• **WORK REQUIRED**: In the data below, locate the line containing "Approximately how many dots are in region A?" and the line containing "Which option should", then retype both and everything between them exactly. Pictures are not part of the copy.
------ EXERCISE MATERIAL
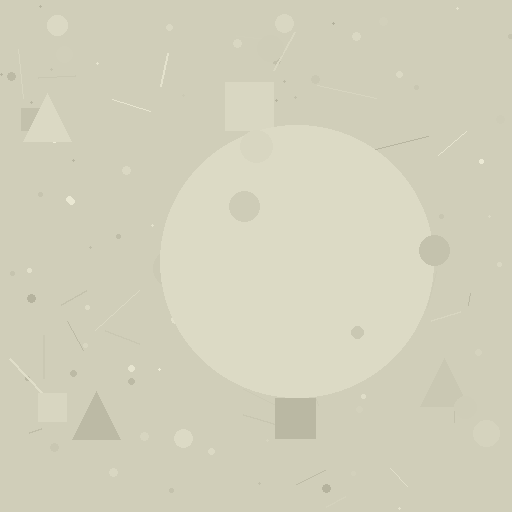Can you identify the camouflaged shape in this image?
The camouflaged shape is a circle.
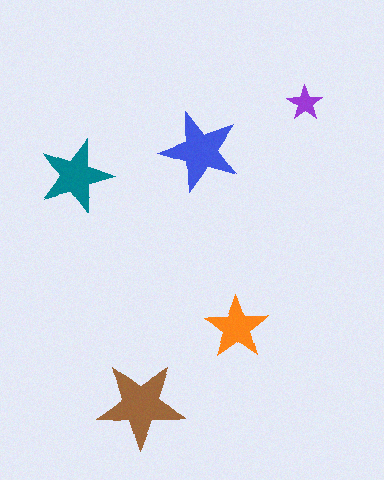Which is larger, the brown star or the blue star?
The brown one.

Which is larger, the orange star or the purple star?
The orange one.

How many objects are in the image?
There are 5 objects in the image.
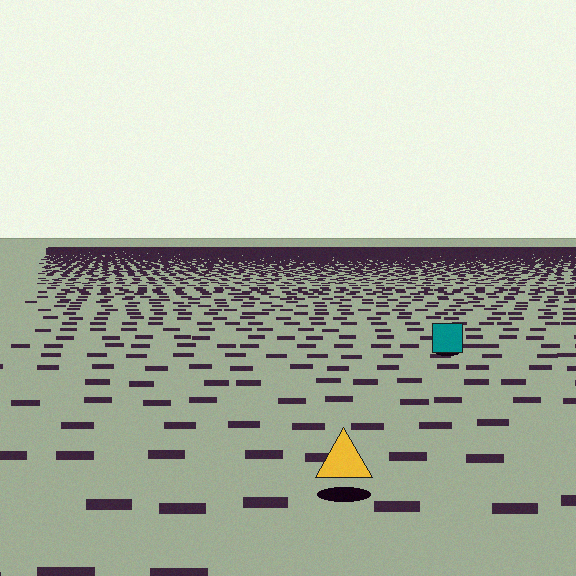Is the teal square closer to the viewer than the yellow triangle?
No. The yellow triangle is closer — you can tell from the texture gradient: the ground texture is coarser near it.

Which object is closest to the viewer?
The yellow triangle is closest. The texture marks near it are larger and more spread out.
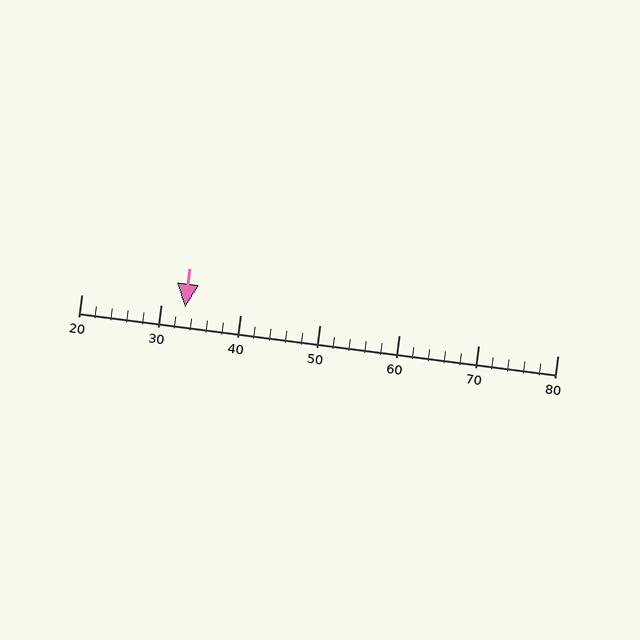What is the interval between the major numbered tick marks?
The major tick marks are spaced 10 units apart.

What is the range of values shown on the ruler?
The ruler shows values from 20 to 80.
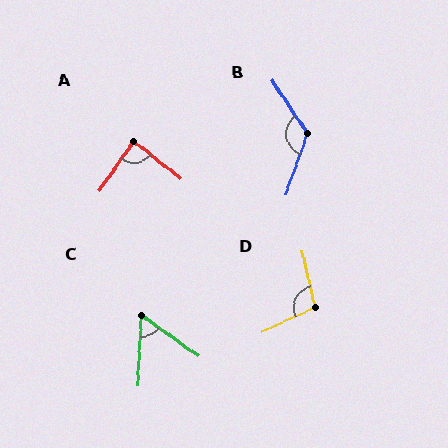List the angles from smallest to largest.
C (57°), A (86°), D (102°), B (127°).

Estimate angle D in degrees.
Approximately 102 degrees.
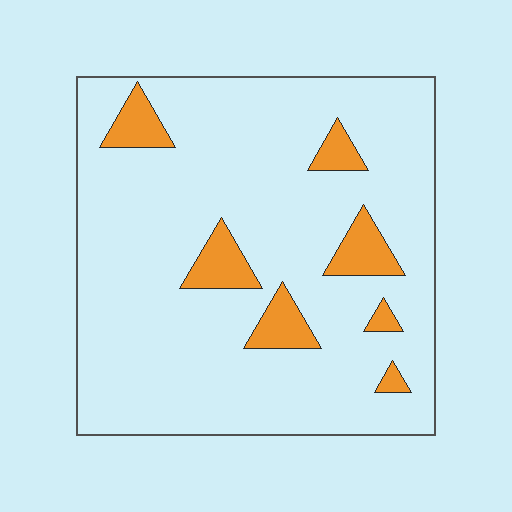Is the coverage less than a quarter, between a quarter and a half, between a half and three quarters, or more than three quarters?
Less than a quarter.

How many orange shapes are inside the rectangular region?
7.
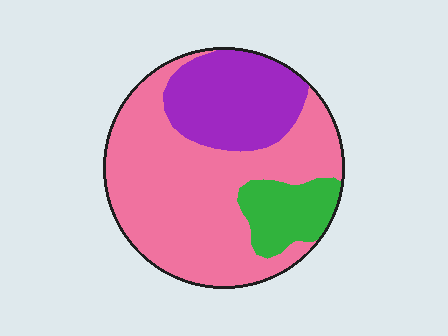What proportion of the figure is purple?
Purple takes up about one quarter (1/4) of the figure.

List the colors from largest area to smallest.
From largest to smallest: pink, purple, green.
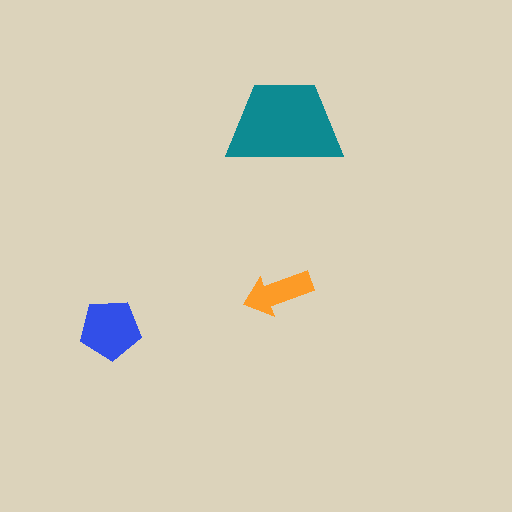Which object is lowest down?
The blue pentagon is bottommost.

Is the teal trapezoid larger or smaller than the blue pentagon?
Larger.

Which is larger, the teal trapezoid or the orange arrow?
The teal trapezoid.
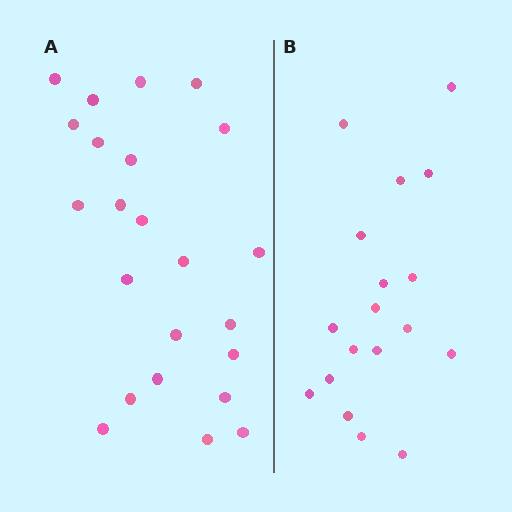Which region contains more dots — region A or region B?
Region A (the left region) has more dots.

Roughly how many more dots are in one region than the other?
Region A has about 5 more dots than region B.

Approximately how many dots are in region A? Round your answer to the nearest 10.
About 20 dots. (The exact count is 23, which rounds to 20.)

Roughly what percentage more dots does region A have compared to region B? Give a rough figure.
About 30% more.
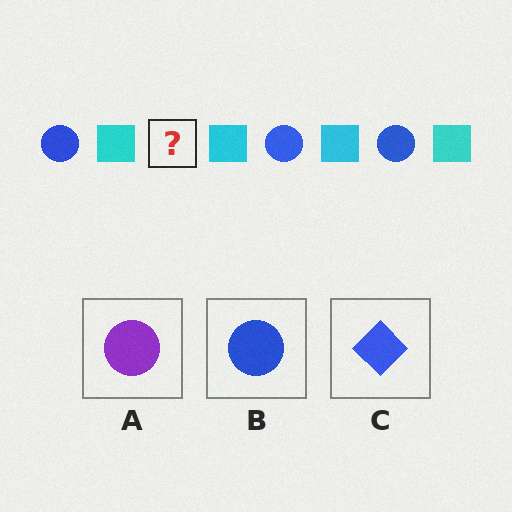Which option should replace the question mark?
------------
------ EXERCISE MATERIAL
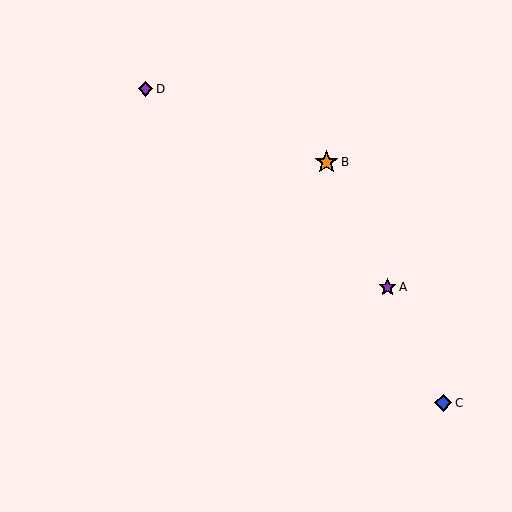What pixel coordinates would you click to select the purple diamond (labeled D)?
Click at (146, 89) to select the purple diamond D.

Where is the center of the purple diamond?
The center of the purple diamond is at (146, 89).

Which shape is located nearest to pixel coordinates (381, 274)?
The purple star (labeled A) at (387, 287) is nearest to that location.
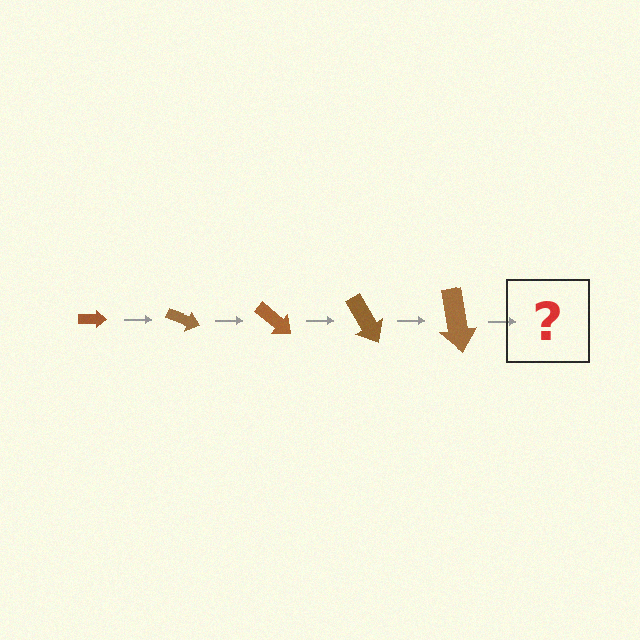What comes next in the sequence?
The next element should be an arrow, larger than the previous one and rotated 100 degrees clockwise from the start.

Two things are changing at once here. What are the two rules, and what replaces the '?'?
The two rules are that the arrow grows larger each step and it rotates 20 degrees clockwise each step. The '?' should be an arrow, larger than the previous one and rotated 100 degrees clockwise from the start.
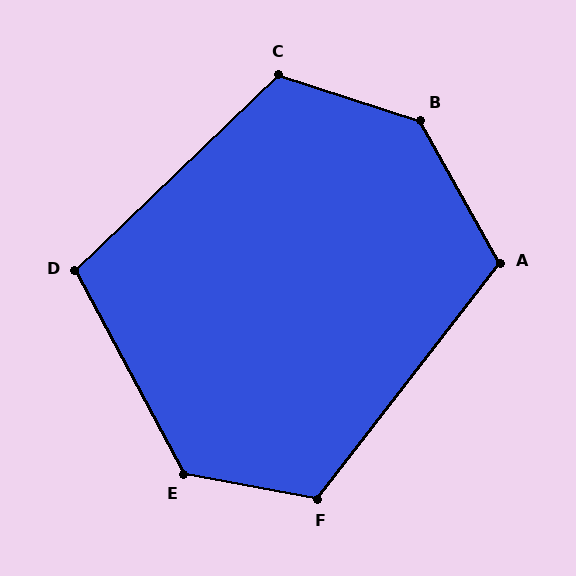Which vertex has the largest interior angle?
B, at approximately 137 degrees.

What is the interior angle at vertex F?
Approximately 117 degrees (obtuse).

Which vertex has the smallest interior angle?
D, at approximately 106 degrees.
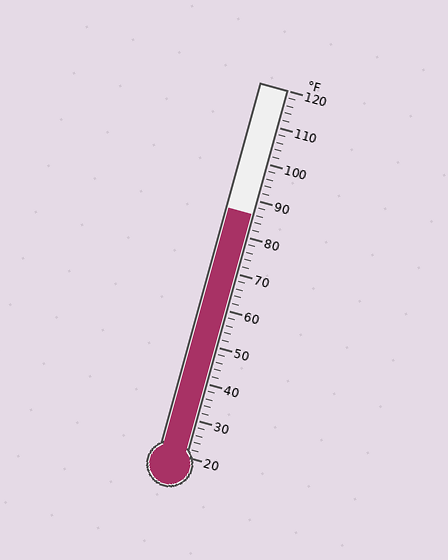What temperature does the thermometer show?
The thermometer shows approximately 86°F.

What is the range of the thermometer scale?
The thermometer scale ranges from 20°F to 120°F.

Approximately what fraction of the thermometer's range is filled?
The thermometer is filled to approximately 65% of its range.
------------
------ EXERCISE MATERIAL
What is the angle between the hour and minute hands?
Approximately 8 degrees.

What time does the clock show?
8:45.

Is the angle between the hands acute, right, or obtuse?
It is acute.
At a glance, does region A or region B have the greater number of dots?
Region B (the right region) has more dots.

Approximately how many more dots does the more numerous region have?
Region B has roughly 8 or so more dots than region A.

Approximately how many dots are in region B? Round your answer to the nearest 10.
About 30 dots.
------------
• **RESPONSE TO THE TASK**:
Approximately how many dots are in region A? Round your answer to the nearest 10.
About 20 dots. (The exact count is 23, which rounds to 20.)

Roughly what percentage more dots does region A have compared to region B? Give a rough figure.
About 30% more.
Which option should replace the question mark?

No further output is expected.